INSTRUCTIONS TO FOLLOW
Where an entry contains an image, skip the image and print the rest exactly.

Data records
········

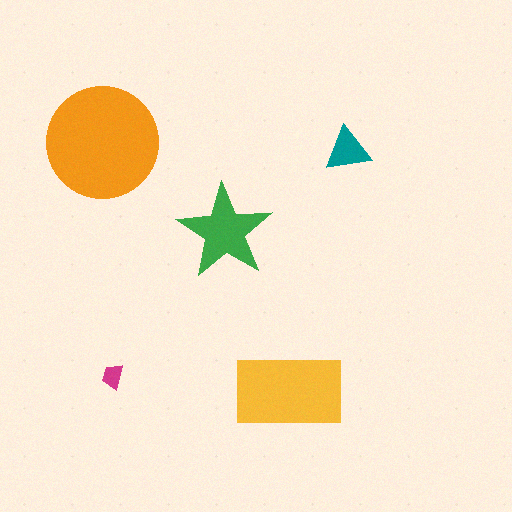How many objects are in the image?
There are 5 objects in the image.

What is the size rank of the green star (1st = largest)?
3rd.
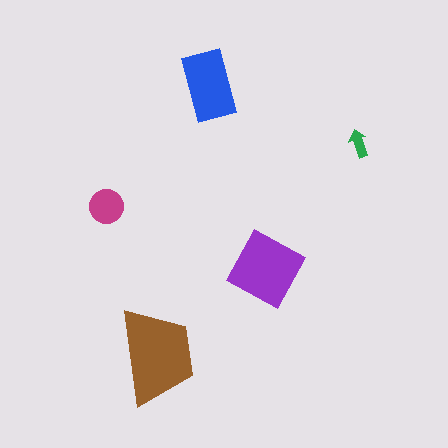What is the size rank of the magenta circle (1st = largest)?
4th.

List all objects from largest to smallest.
The brown trapezoid, the purple square, the blue rectangle, the magenta circle, the green arrow.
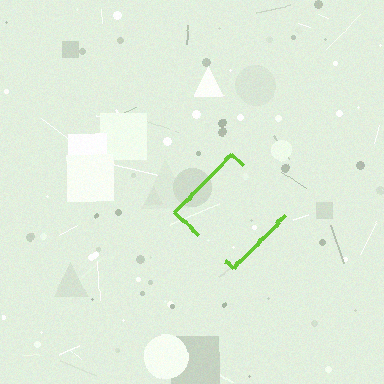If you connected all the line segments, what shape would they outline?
They would outline a diamond.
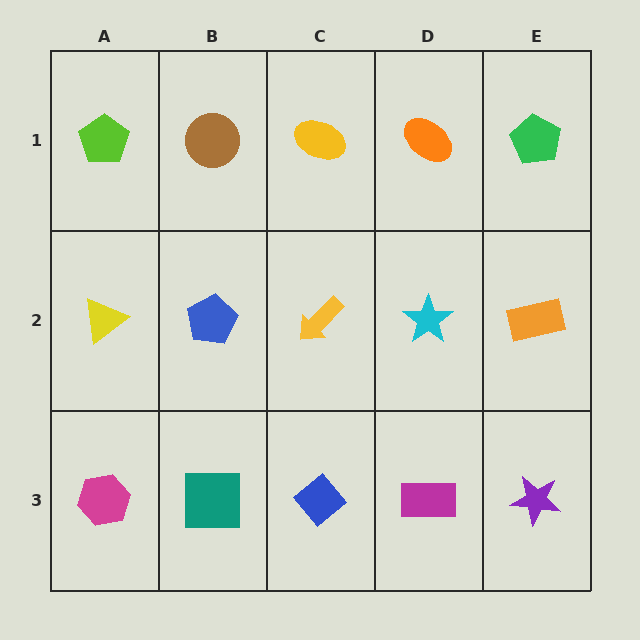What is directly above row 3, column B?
A blue pentagon.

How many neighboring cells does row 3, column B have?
3.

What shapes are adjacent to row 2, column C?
A yellow ellipse (row 1, column C), a blue diamond (row 3, column C), a blue pentagon (row 2, column B), a cyan star (row 2, column D).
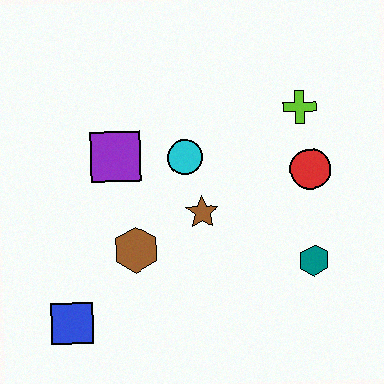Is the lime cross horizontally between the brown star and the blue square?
No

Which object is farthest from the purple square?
The teal hexagon is farthest from the purple square.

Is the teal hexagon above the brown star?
No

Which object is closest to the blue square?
The brown hexagon is closest to the blue square.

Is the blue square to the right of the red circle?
No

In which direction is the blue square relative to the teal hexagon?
The blue square is to the left of the teal hexagon.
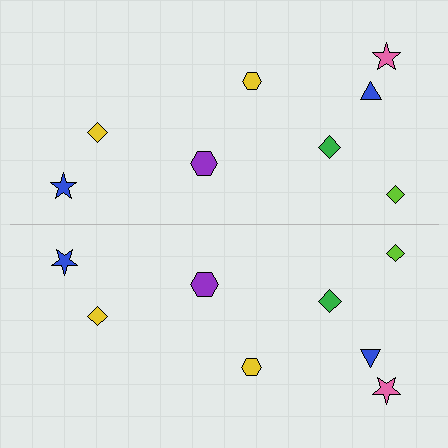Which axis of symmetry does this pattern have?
The pattern has a horizontal axis of symmetry running through the center of the image.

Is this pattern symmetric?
Yes, this pattern has bilateral (reflection) symmetry.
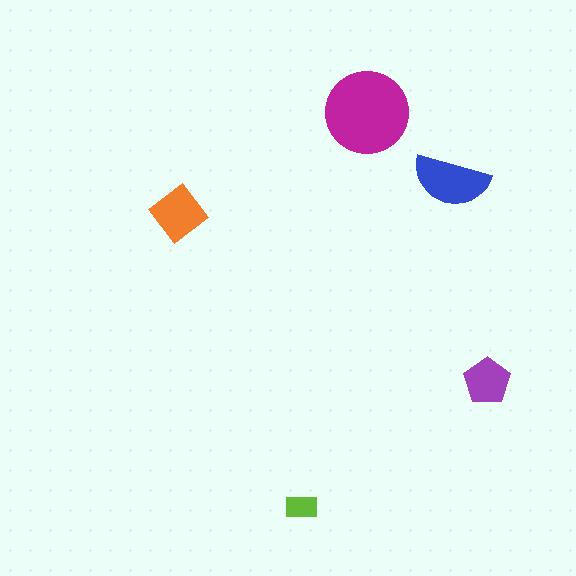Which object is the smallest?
The lime rectangle.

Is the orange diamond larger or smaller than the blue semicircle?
Smaller.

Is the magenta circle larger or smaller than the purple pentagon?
Larger.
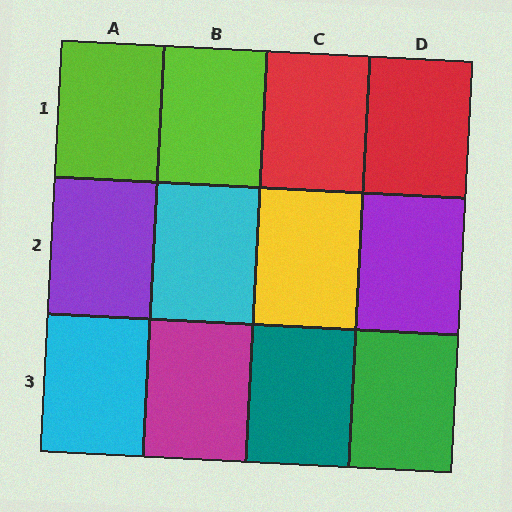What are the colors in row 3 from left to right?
Cyan, magenta, teal, green.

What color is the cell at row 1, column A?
Lime.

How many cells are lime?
2 cells are lime.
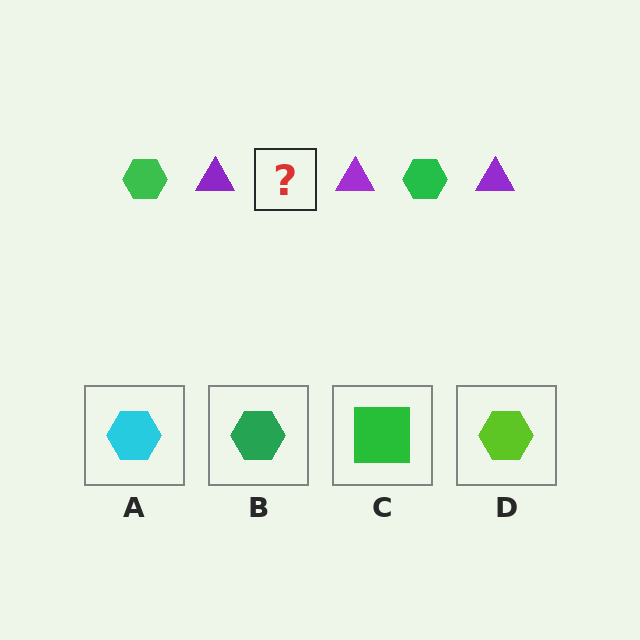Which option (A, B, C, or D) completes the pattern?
B.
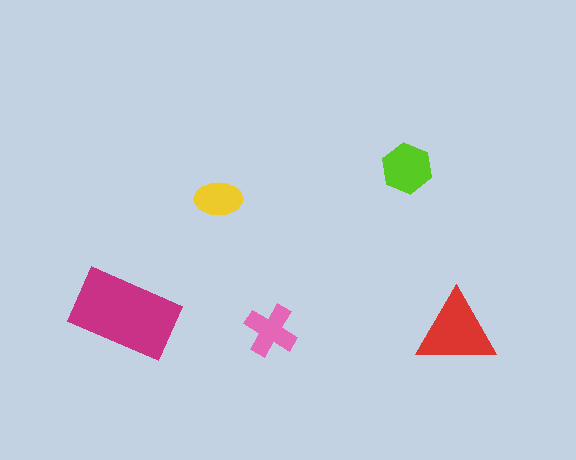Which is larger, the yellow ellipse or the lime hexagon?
The lime hexagon.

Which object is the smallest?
The yellow ellipse.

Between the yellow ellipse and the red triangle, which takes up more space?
The red triangle.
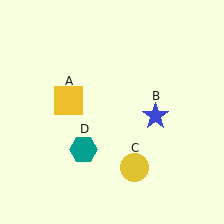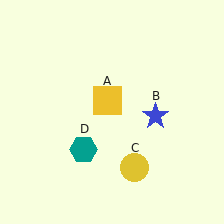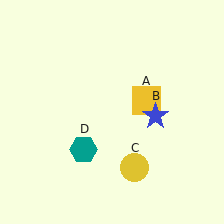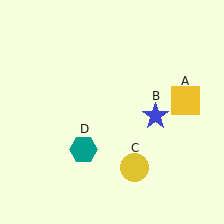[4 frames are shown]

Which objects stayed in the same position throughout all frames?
Blue star (object B) and yellow circle (object C) and teal hexagon (object D) remained stationary.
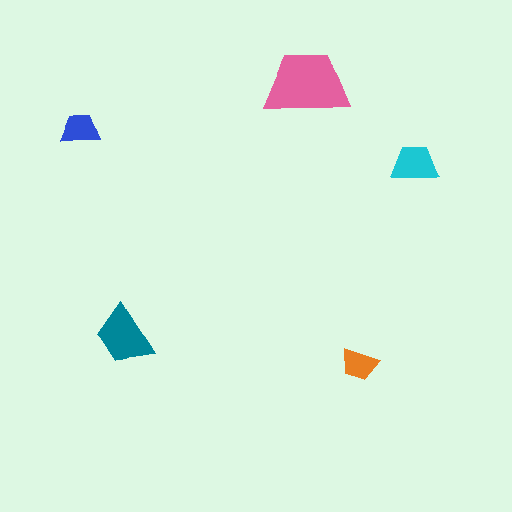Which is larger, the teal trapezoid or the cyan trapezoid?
The teal one.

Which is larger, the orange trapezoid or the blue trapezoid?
The blue one.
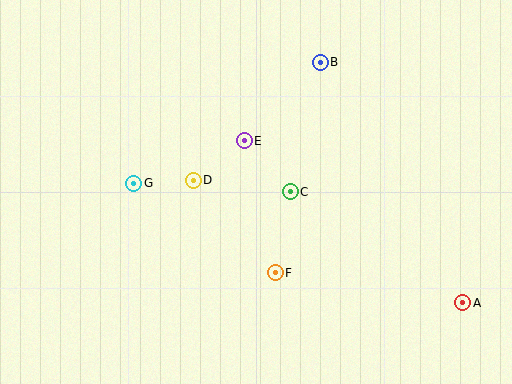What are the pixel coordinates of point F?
Point F is at (275, 273).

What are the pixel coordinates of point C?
Point C is at (290, 192).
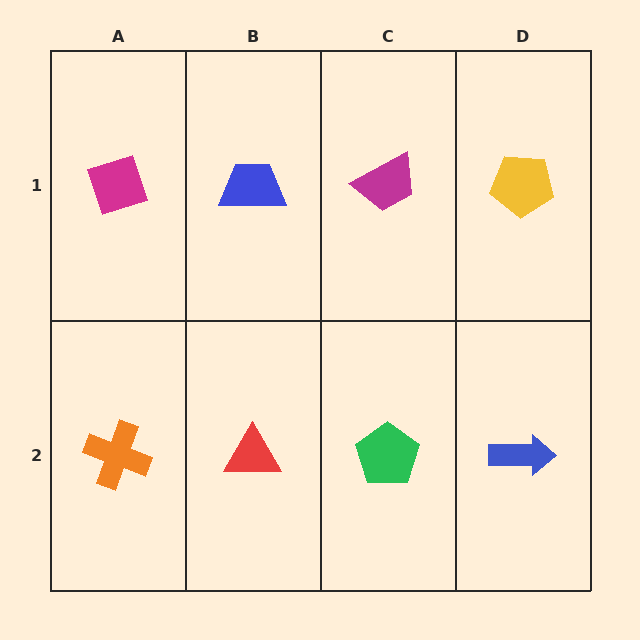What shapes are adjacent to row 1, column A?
An orange cross (row 2, column A), a blue trapezoid (row 1, column B).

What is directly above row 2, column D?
A yellow pentagon.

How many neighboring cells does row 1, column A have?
2.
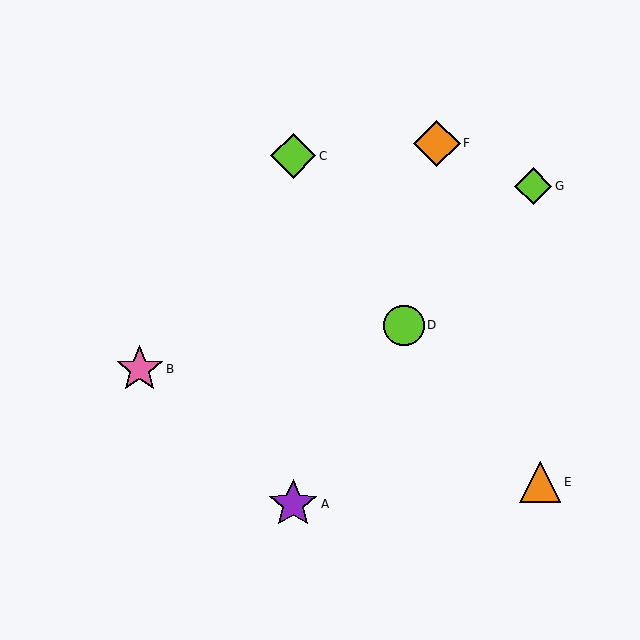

········

COMPLETED TASK
How many objects are in the image?
There are 5 objects in the image.

What is the size rank of the green star (1st = largest)?
3rd.
What is the size rank of the magenta circle (1st = largest)?
4th.

List all objects from largest to smallest.
The brown trapezoid, the purple square, the blue rectangle, the magenta circle, the green arrow.
If you connected all the line segments, what shape would they outline?
They would outline a diamond.
What is directly above row 3, column B?
A blue pentagon.

How many neighboring cells does row 3, column B have?
3.

What shapes are adjacent to row 2, column C?
A yellow ellipse (row 1, column C), a blue diamond (row 3, column C), a blue pentagon (row 2, column B), a cyan star (row 2, column D).
Is the lime cross horizontally between the brown star and the blue square?
No

Which object is farthest from the purple square?
The teal hexagon is farthest from the purple square.

Is the teal hexagon above the brown star?
No

Which object is closest to the blue square?
The brown hexagon is closest to the blue square.

Is the blue square to the right of the red circle?
No

In which direction is the blue square relative to the teal hexagon?
The blue square is to the left of the teal hexagon.
Which axis of symmetry does this pattern have?
The pattern has a horizontal axis of symmetry running through the center of the image.

Is this pattern symmetric?
Yes, this pattern has bilateral (reflection) symmetry.
Which object is the smallest?
The lime rectangle.

Is the orange diamond larger or smaller than the blue semicircle?
Smaller.

Is the magenta circle larger or smaller than the purple pentagon?
Larger.
What are the colors in row 3 from left to right?
Cyan, magenta, teal, green.

What color is the cell at row 1, column A?
Lime.

How many cells are lime?
2 cells are lime.
Which option (A, B, C, or D) completes the pattern?
B.
Which is larger, the yellow ellipse or the lime hexagon?
The lime hexagon.

Which object is the smallest?
The yellow ellipse.

Between the yellow ellipse and the red triangle, which takes up more space?
The red triangle.
[4 frames are shown]

Which objects stayed in the same position throughout all frames?
Blue star (object B) and yellow circle (object C) and teal hexagon (object D) remained stationary.
Which is larger, the teal trapezoid or the cyan trapezoid?
The teal one.

Which is larger, the orange trapezoid or the blue trapezoid?
The blue one.
What are the pixel coordinates of point F?
Point F is at (275, 273).

What are the pixel coordinates of point C?
Point C is at (290, 192).
What shapes are adjacent to row 1, column A?
An orange cross (row 2, column A), a blue trapezoid (row 1, column B).

What is directly above row 2, column D?
A yellow pentagon.

How many neighboring cells does row 1, column A have?
2.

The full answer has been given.